> Problem
Repeat exactly the lines of the entries below from the one with "Which two points are closest to each other?" through the one with "What is the approximate distance in pixels between points A", both ends included, and nothing else.

> Supplied material

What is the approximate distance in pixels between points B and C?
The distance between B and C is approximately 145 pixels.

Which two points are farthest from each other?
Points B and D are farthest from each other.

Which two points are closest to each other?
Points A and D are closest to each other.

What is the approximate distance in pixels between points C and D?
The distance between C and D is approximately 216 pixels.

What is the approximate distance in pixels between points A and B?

--

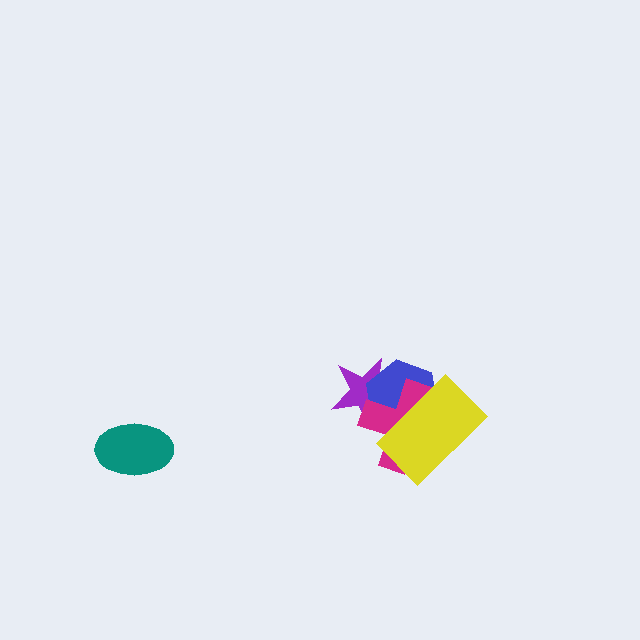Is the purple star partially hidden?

==

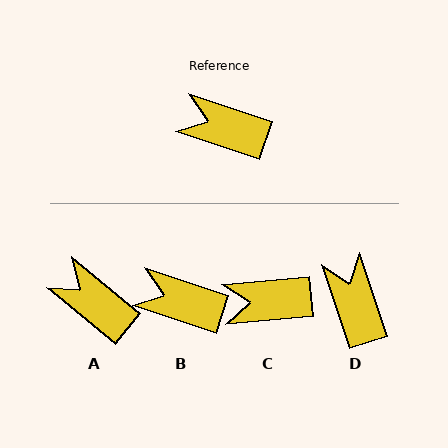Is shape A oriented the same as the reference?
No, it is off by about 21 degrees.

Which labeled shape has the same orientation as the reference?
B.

> Full output
Which two points are closest to each other?
Points A and D are closest to each other.

What is the approximate distance in pixels between points C and D?
The distance between C and D is approximately 216 pixels.

What is the approximate distance in pixels between points A and B?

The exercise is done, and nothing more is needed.